### SUPPLIED DATA:
________________________________________

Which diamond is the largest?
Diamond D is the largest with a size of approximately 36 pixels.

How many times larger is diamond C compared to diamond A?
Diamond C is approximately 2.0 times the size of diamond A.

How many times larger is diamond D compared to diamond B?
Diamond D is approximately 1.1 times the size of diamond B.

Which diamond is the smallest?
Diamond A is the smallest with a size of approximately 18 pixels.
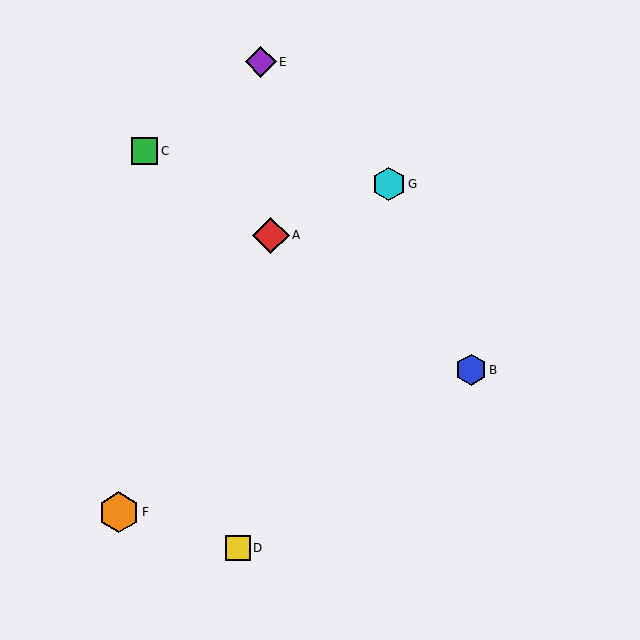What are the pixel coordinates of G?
Object G is at (389, 184).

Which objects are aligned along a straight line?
Objects A, B, C are aligned along a straight line.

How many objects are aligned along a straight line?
3 objects (A, B, C) are aligned along a straight line.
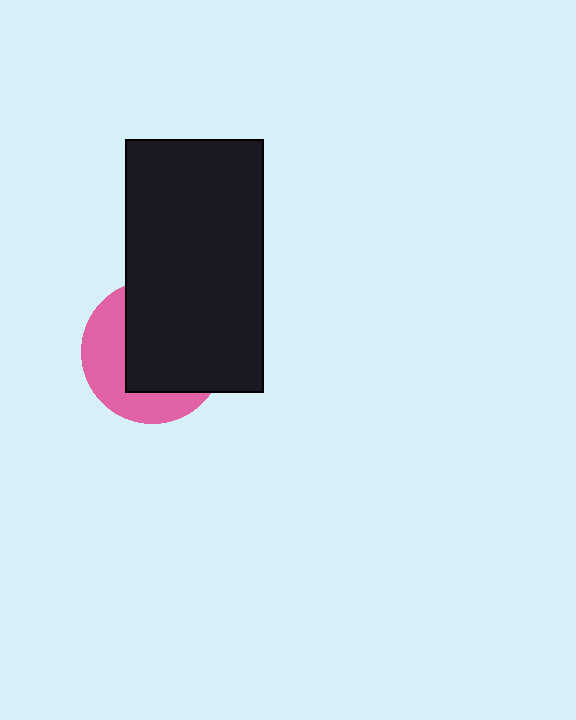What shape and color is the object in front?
The object in front is a black rectangle.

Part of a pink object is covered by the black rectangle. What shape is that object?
It is a circle.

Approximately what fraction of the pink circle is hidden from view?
Roughly 61% of the pink circle is hidden behind the black rectangle.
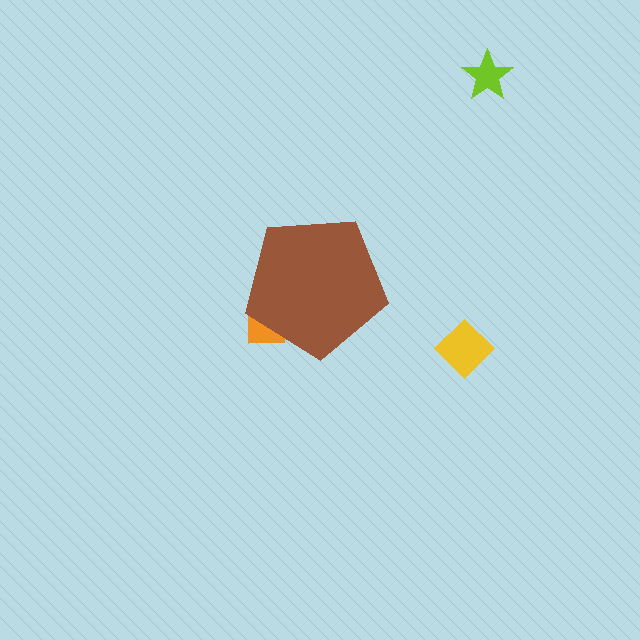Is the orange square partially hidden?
Yes, the orange square is partially hidden behind the brown pentagon.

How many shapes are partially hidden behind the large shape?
1 shape is partially hidden.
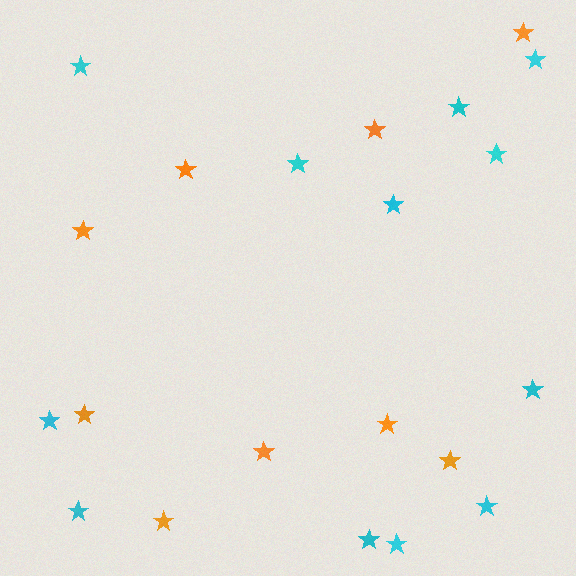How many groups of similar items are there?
There are 2 groups: one group of orange stars (9) and one group of cyan stars (12).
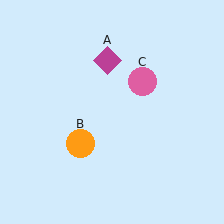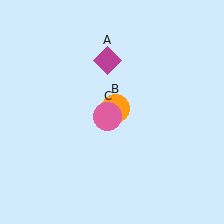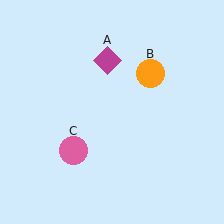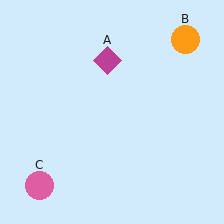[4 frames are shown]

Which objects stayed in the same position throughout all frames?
Magenta diamond (object A) remained stationary.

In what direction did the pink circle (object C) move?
The pink circle (object C) moved down and to the left.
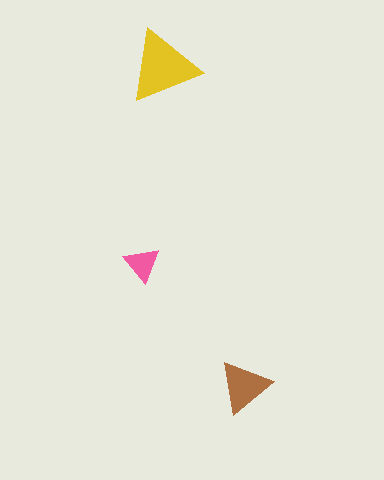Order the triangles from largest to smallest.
the yellow one, the brown one, the pink one.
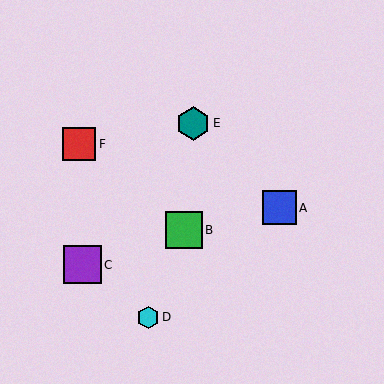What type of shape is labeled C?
Shape C is a purple square.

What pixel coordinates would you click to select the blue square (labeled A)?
Click at (279, 208) to select the blue square A.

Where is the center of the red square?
The center of the red square is at (79, 144).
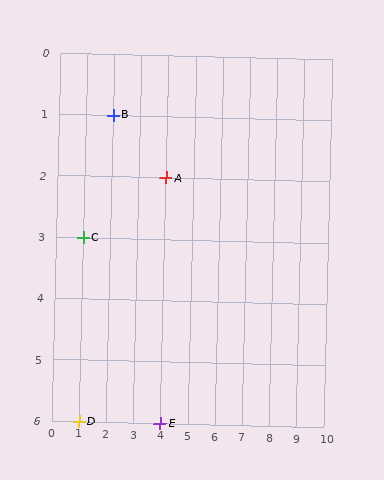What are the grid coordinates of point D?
Point D is at grid coordinates (1, 6).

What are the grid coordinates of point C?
Point C is at grid coordinates (1, 3).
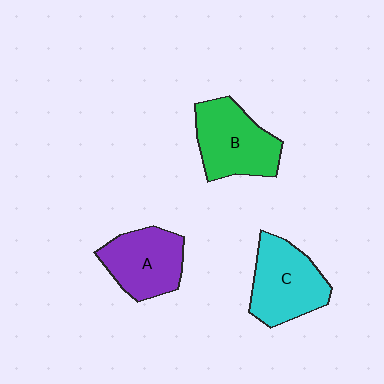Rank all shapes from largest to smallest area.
From largest to smallest: B (green), C (cyan), A (purple).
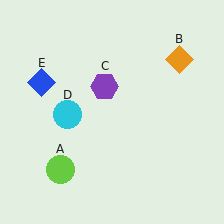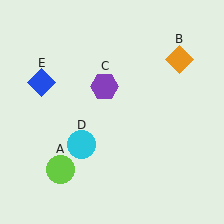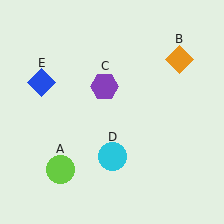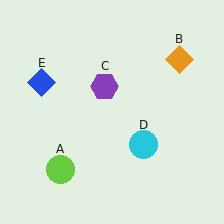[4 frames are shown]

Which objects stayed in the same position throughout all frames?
Lime circle (object A) and orange diamond (object B) and purple hexagon (object C) and blue diamond (object E) remained stationary.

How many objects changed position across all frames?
1 object changed position: cyan circle (object D).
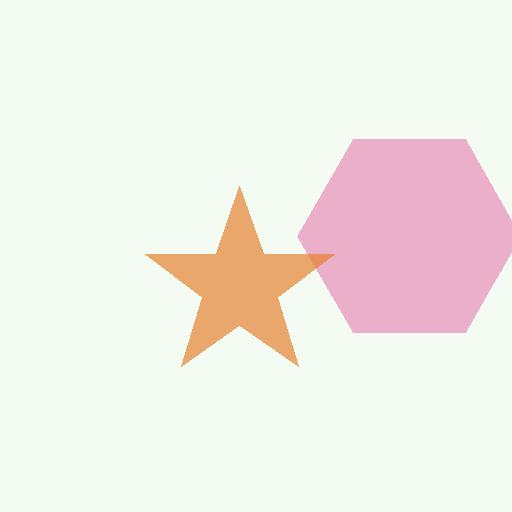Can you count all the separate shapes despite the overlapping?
Yes, there are 2 separate shapes.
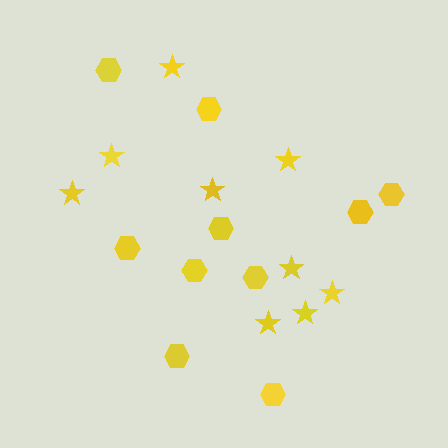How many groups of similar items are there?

________________________________________

### WHAT IS NEEDED:
Copy exactly the lines from the line containing "In what direction" through the last line of the records, both included, and omit every picture.

### OUTPUT OF THE TASK:
In what direction did the pink circle (object C) move?
The pink circle (object C) moved down and to the left.
Order the triangles from largest to smallest.
the yellow one, the brown one, the pink one.
What type of shape is labeled C?
Shape C is a purple square.

What pixel coordinates would you click to select the blue square (labeled A)?
Click at (279, 208) to select the blue square A.

Where is the center of the red square?
The center of the red square is at (79, 144).
What are the grid coordinates of point D?
Point D is at grid coordinates (1, 6).

What are the grid coordinates of point C?
Point C is at grid coordinates (1, 3).
Rank all shapes from largest to smallest area.
From largest to smallest: B (green), C (cyan), A (purple).
[4 frames are shown]

Which objects stayed in the same position throughout all frames?
Lime circle (object A) and orange diamond (object B) and purple hexagon (object C) and blue diamond (object E) remained stationary.

How many objects changed position across all frames?
1 object changed position: cyan circle (object D).
Can you count all the separate shapes despite the overlapping?
Yes, there are 2 separate shapes.
How many groups of similar items are there?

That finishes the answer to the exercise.